>> begin Dataset records
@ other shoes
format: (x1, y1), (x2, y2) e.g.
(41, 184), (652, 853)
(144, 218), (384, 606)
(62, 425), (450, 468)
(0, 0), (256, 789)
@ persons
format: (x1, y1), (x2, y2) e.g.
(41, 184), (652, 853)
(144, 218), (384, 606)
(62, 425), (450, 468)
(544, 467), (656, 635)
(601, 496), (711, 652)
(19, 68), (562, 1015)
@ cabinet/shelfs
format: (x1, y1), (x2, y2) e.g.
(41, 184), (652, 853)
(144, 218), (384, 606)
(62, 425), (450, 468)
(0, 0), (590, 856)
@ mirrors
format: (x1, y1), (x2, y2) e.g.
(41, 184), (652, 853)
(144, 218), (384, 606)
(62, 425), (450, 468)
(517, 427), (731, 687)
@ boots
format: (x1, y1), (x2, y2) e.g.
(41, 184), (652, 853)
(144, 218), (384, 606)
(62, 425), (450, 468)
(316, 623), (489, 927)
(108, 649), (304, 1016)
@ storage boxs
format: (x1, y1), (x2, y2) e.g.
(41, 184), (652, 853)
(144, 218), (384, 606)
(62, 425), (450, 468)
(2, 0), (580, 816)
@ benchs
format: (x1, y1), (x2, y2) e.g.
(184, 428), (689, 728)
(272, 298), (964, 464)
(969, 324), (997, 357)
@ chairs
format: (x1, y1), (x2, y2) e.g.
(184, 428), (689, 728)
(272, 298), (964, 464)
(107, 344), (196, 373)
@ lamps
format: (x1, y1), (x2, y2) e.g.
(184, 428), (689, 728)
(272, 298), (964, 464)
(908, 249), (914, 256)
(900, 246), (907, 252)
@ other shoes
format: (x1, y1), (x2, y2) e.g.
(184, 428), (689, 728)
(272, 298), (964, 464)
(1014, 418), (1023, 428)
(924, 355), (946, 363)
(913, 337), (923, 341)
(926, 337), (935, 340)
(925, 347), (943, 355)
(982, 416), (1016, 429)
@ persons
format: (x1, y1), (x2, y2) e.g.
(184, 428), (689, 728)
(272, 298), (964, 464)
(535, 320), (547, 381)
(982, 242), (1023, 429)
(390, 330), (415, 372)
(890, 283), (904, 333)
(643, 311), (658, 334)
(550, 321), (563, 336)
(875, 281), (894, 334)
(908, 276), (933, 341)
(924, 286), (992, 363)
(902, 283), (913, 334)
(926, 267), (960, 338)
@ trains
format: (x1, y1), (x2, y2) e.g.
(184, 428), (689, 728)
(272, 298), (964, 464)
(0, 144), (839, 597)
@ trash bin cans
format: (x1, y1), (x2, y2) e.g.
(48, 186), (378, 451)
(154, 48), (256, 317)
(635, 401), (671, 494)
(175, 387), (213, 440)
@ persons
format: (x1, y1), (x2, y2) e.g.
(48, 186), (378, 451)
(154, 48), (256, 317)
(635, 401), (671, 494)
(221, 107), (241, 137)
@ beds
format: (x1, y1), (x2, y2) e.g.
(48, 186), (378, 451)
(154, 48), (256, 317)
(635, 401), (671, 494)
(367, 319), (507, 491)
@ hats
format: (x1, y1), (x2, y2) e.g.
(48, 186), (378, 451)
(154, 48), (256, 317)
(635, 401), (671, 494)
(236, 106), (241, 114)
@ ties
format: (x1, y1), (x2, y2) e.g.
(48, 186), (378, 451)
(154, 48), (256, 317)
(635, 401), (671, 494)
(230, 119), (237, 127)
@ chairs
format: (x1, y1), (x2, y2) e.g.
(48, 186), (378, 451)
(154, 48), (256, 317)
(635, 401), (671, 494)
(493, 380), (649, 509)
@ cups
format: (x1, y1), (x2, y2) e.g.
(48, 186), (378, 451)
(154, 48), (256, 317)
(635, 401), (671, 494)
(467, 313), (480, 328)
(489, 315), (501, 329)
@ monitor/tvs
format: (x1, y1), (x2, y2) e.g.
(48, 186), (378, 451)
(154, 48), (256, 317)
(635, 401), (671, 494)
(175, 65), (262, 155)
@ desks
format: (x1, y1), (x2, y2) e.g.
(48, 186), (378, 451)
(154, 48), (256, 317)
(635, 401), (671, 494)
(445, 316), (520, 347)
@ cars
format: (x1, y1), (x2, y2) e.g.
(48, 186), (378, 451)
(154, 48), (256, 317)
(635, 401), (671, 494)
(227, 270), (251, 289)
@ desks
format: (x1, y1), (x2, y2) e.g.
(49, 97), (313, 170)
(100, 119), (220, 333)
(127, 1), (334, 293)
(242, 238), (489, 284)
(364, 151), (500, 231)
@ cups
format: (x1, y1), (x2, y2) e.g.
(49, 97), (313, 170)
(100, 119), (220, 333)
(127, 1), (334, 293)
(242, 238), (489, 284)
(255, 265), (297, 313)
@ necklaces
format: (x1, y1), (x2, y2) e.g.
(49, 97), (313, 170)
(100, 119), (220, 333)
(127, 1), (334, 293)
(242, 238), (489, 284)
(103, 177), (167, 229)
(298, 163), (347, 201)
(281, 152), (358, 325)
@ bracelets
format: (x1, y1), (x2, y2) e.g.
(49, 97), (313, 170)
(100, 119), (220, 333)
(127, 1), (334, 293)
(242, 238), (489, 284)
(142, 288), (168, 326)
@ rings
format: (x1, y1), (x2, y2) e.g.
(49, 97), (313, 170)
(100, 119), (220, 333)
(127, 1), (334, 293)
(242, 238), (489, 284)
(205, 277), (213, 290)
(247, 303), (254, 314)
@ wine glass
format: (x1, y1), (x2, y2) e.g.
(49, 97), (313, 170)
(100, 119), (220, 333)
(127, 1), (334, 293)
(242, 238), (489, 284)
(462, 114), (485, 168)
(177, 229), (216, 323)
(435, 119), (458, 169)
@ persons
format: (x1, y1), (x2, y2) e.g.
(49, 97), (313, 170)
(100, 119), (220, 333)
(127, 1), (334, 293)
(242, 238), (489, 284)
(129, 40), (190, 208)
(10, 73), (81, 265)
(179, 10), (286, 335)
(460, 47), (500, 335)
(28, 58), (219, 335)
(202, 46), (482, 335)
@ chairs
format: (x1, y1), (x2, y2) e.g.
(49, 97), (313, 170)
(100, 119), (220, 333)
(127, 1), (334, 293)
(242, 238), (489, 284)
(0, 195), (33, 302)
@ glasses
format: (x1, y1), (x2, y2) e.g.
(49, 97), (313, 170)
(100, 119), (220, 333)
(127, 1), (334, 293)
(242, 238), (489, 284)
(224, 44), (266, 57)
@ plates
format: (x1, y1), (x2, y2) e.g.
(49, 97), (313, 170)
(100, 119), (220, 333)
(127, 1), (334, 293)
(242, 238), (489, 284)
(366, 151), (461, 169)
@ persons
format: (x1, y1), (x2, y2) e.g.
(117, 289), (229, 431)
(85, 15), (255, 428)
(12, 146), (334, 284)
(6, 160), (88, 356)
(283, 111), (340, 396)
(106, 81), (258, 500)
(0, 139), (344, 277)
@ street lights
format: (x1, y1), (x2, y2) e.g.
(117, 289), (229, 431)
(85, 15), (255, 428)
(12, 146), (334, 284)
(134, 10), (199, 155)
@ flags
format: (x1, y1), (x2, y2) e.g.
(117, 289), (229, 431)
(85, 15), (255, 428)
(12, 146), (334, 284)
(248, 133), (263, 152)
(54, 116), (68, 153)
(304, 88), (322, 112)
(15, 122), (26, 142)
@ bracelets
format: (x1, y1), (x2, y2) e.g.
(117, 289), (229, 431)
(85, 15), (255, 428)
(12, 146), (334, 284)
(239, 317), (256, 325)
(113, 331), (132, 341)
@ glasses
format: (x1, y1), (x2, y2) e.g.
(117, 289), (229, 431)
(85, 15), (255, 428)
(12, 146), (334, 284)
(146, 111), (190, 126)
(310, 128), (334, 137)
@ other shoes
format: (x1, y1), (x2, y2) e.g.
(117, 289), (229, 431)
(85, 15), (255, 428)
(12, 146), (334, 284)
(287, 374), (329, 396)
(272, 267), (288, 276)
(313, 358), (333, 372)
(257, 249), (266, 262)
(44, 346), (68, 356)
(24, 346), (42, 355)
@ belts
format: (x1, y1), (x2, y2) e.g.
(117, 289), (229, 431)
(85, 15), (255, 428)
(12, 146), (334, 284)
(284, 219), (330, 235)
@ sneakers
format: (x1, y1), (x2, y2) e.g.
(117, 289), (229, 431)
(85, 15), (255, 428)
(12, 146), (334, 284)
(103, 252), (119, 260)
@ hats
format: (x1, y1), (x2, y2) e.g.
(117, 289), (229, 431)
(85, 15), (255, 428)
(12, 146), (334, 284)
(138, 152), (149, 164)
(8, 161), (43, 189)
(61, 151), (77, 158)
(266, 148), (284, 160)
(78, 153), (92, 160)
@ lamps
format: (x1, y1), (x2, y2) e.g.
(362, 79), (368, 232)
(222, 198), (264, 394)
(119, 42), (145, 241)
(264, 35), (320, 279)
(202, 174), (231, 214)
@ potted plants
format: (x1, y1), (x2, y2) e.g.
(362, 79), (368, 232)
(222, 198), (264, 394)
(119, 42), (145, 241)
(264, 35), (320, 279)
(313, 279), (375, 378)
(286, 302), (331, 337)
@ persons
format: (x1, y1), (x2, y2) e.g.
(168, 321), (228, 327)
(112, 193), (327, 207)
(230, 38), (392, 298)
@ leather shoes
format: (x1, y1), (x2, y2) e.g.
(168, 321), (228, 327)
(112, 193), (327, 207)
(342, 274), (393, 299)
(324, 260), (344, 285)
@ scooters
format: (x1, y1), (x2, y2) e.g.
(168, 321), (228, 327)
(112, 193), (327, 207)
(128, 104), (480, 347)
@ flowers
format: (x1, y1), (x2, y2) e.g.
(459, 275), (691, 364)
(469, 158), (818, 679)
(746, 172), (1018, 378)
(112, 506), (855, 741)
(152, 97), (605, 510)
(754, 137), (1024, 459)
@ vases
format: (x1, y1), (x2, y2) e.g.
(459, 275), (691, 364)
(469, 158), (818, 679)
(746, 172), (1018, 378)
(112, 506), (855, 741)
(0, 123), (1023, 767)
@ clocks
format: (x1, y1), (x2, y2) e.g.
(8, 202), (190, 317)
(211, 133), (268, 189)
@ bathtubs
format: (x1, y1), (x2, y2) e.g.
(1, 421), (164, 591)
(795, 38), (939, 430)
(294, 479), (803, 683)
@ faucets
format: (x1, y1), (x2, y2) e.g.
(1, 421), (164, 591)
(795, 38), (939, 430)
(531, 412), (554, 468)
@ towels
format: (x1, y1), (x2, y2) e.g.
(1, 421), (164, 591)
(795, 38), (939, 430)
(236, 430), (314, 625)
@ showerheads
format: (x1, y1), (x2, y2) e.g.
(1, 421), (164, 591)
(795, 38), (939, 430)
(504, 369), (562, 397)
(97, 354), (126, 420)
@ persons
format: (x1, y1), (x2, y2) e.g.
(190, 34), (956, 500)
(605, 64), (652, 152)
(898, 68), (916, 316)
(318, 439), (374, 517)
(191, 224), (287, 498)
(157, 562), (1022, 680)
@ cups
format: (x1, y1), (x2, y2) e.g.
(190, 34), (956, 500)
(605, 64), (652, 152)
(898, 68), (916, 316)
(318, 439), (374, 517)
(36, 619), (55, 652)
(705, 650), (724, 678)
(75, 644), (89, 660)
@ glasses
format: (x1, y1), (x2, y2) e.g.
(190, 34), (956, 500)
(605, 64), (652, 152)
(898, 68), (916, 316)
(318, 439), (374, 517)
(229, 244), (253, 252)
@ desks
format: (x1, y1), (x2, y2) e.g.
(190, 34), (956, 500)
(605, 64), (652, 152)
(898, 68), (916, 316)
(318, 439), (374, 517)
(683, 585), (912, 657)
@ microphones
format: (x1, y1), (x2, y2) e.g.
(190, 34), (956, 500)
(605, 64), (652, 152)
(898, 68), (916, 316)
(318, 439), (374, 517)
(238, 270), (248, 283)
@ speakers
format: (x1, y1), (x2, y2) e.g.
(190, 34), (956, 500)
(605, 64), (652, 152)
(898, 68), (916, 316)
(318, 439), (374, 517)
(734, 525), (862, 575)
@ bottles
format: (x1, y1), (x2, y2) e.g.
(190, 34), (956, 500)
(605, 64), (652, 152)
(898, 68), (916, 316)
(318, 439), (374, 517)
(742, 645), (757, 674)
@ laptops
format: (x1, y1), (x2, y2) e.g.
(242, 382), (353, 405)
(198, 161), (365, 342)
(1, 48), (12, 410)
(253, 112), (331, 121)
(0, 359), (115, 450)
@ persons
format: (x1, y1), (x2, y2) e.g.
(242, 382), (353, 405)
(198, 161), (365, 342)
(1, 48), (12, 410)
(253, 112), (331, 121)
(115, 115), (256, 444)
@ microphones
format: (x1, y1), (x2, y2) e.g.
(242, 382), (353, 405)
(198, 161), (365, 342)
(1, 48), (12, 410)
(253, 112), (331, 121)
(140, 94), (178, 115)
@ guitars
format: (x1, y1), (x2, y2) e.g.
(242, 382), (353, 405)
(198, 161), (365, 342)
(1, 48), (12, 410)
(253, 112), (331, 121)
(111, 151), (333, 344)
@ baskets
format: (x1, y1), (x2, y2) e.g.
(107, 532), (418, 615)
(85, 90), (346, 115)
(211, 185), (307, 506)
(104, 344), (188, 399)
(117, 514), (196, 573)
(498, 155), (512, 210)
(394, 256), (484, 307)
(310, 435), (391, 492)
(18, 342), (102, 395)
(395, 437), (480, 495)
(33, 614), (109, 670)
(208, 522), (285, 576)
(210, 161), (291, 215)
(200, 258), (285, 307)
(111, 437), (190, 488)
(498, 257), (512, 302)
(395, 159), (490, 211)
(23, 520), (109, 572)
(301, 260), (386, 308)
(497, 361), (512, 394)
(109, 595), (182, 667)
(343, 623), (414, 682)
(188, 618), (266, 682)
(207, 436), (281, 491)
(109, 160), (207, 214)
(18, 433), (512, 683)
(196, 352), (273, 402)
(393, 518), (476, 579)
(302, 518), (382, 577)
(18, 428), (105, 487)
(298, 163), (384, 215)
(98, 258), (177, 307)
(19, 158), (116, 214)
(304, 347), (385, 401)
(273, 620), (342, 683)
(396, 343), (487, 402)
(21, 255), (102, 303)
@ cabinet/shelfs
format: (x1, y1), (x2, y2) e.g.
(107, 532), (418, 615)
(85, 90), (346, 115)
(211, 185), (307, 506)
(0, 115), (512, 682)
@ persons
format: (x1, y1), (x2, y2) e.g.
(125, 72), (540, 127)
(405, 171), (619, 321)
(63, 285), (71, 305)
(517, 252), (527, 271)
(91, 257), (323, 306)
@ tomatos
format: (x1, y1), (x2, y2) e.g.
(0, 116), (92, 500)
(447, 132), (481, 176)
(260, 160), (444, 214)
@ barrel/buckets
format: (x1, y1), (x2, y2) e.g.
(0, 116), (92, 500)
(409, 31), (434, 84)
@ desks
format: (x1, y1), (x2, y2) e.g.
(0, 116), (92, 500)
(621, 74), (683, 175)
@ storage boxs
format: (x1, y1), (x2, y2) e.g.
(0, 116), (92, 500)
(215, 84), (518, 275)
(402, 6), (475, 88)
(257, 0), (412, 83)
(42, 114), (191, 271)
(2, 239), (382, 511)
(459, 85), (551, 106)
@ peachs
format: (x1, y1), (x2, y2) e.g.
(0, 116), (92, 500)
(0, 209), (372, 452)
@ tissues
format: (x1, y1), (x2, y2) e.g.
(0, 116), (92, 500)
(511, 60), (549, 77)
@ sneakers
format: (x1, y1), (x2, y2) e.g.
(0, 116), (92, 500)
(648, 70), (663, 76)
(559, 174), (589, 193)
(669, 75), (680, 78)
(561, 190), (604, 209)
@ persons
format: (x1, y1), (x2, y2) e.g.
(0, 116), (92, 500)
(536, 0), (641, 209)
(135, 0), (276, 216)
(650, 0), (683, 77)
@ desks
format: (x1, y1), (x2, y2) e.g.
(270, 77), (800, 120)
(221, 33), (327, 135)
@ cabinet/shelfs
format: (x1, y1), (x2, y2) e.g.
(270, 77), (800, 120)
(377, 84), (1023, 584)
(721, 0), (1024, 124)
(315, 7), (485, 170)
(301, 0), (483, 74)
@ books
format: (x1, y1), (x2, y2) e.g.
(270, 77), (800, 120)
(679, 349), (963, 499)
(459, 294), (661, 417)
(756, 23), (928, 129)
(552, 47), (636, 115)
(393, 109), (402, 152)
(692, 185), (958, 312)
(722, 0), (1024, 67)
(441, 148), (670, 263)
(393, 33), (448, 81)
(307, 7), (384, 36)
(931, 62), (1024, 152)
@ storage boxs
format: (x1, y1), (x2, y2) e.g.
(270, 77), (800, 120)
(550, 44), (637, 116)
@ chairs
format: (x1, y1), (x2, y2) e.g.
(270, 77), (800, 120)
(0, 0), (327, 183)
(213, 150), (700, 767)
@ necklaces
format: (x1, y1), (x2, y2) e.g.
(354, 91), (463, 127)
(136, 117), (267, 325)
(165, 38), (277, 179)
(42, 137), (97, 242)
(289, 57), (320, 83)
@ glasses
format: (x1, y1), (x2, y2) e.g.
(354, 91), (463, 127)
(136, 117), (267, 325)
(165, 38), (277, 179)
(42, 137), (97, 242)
>> end Dataset records
What is needed: Please reproduce the lines from the start through the line containing "(0, 0), (590, 856)", inclusive, substituting "people" for "persons" and leaving everything else unchanged.

Answer to this problem:
@ other shoes
format: (x1, y1), (x2, y2) e.g.
(41, 184), (652, 853)
(144, 218), (384, 606)
(62, 425), (450, 468)
(0, 0), (256, 789)
@ people
format: (x1, y1), (x2, y2) e.g.
(41, 184), (652, 853)
(144, 218), (384, 606)
(62, 425), (450, 468)
(544, 467), (656, 635)
(601, 496), (711, 652)
(19, 68), (562, 1015)
@ cabinet/shelfs
format: (x1, y1), (x2, y2) e.g.
(41, 184), (652, 853)
(144, 218), (384, 606)
(62, 425), (450, 468)
(0, 0), (590, 856)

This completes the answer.